TASK PROMPT >>
Beneath this line are entries. Copy the range from the line with "Roughly how many" to the line with "[3 frames are shown]", ends included, exactly; leave pictures out.

ENTRIES SUPPLIED >>
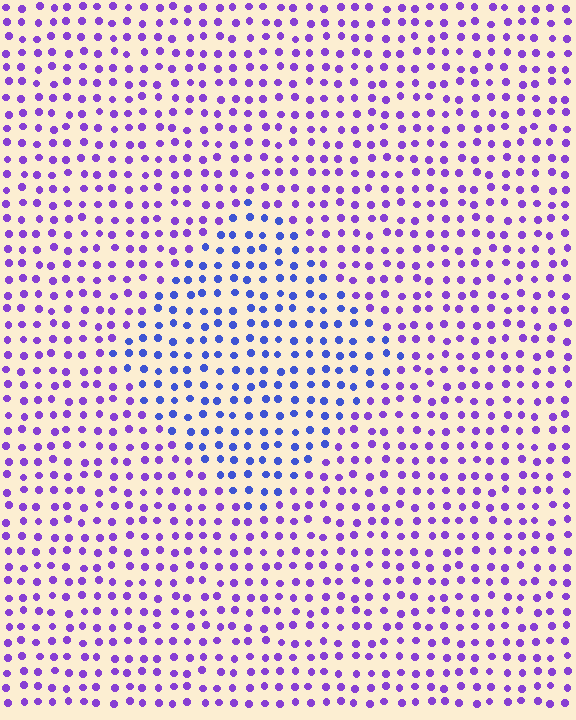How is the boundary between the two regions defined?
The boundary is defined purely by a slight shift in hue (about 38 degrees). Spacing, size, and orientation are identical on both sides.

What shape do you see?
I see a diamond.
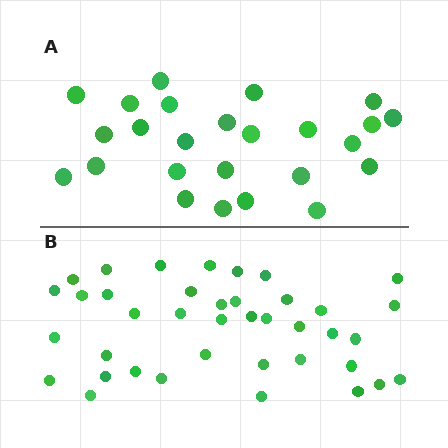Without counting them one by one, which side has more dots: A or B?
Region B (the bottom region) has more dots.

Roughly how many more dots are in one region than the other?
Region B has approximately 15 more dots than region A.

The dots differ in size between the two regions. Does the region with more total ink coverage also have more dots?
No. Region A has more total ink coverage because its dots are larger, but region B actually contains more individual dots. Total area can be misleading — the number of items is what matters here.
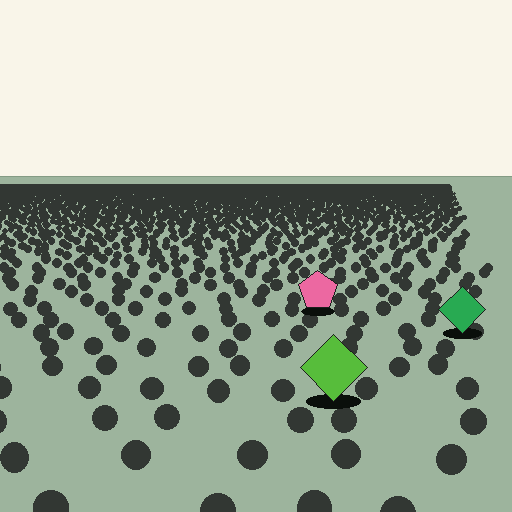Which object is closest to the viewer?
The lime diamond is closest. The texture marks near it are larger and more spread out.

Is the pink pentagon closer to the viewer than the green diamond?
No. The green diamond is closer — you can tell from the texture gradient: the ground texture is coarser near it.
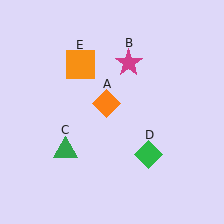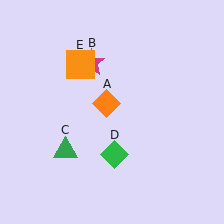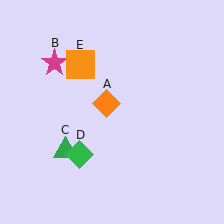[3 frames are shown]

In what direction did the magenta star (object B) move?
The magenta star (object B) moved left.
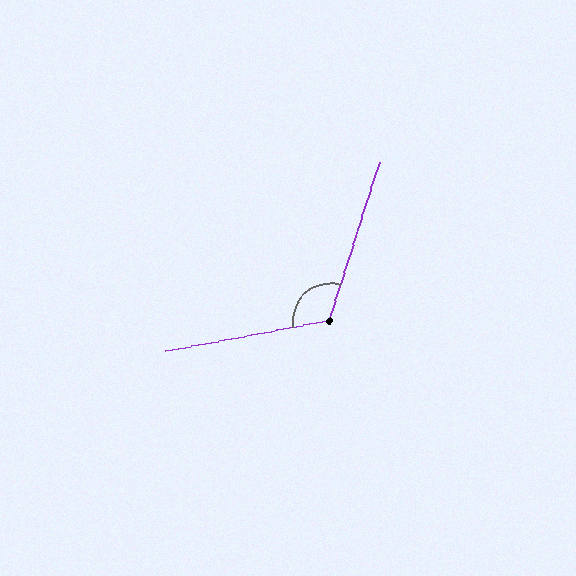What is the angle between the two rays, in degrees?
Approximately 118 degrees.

...

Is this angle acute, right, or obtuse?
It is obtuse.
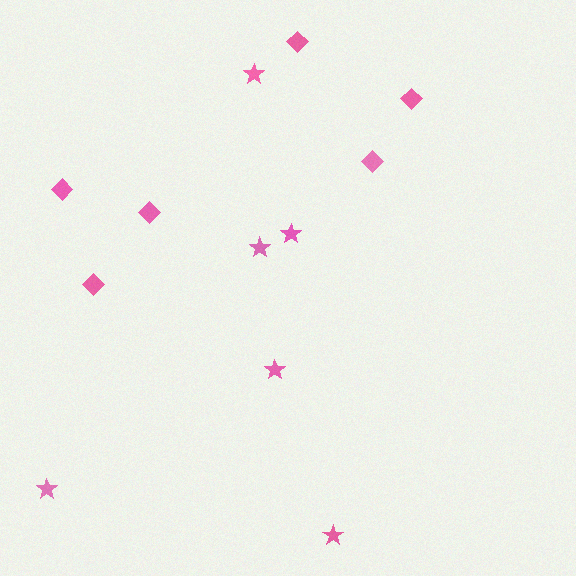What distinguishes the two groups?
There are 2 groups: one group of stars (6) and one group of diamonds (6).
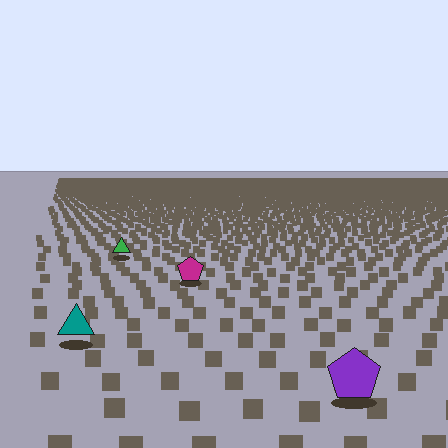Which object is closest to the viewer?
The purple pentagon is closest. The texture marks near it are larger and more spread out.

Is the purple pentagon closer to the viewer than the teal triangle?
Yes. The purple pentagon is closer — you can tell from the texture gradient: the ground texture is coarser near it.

FULL RESPONSE >>
Roughly how many more dots are in one region than the other?
Region B has approximately 15 more dots than region A.

The dots differ in size between the two regions. Does the region with more total ink coverage also have more dots?
No. Region A has more total ink coverage because its dots are larger, but region B actually contains more individual dots. Total area can be misleading — the number of items is what matters here.
Which object is closest to the viewer?
The lime diamond is closest. The texture marks near it are larger and more spread out.

Is the pink pentagon closer to the viewer than the green diamond?
No. The green diamond is closer — you can tell from the texture gradient: the ground texture is coarser near it.
[3 frames are shown]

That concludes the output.